-------- EXERCISE DATA --------

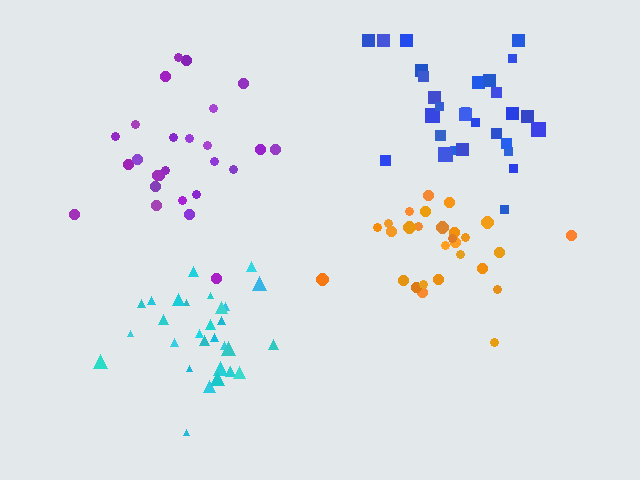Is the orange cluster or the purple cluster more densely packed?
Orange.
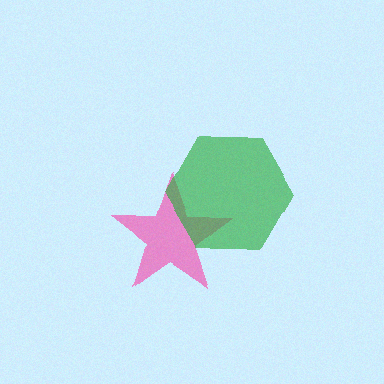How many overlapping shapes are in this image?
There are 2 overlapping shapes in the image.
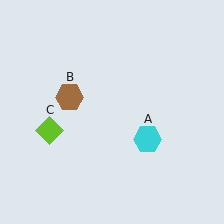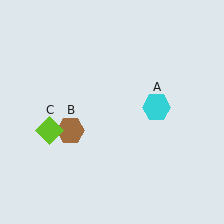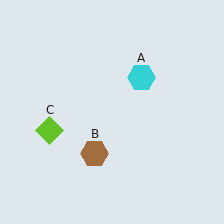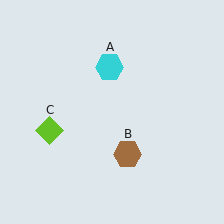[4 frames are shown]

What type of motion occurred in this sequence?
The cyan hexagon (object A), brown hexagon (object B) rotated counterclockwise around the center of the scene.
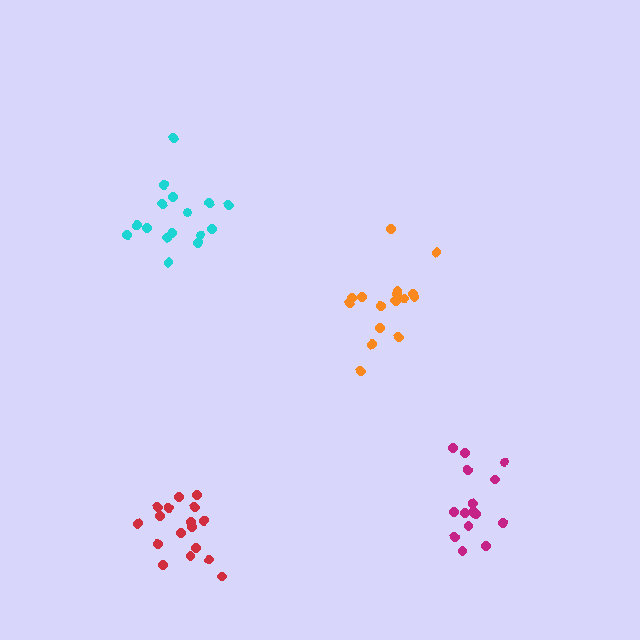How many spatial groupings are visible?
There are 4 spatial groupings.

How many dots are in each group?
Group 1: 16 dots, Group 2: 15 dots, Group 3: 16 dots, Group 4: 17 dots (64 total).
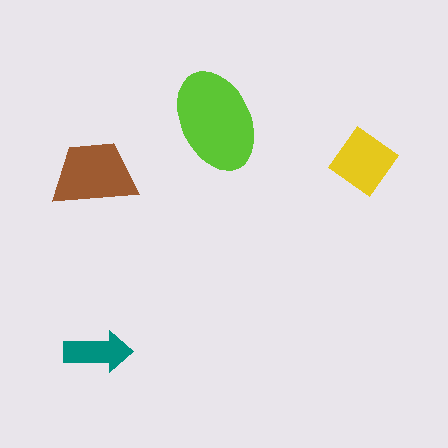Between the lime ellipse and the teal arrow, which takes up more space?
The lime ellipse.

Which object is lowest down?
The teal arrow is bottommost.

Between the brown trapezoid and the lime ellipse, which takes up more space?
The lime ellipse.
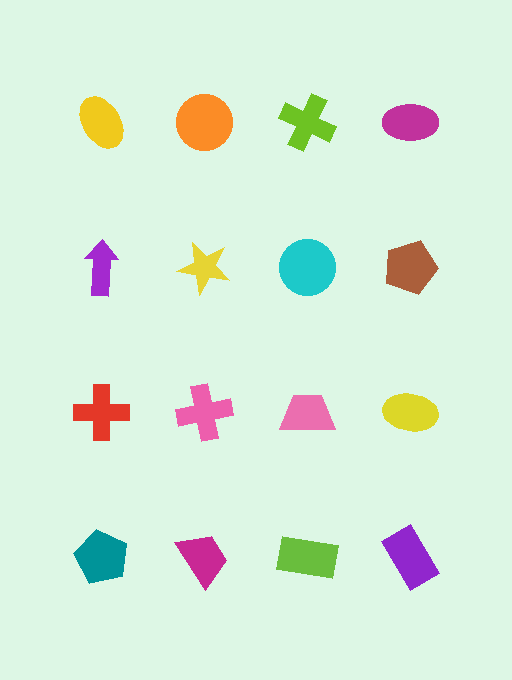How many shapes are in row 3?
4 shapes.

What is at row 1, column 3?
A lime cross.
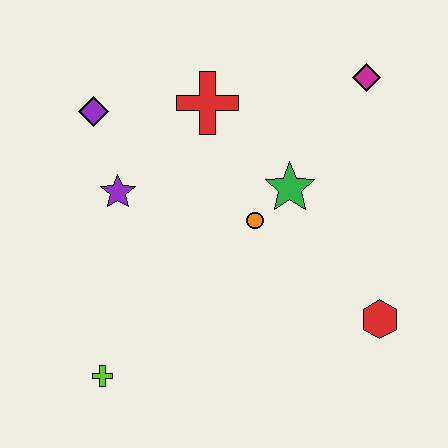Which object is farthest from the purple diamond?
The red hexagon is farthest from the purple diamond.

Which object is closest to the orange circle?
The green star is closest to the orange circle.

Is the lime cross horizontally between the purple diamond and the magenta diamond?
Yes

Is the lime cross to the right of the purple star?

--------

Without any pictures, write out the lines running from the one containing "What is at row 1, column 3?" through the end of the listing above, both included, exactly as given.

RESPONSE BELOW:
What is at row 1, column 3?
A lime cross.
Which object is farthest from the purple diamond?
The red hexagon is farthest from the purple diamond.

Which object is closest to the orange circle?
The green star is closest to the orange circle.

Is the lime cross horizontally between the purple diamond and the magenta diamond?
Yes

Is the lime cross to the right of the purple star?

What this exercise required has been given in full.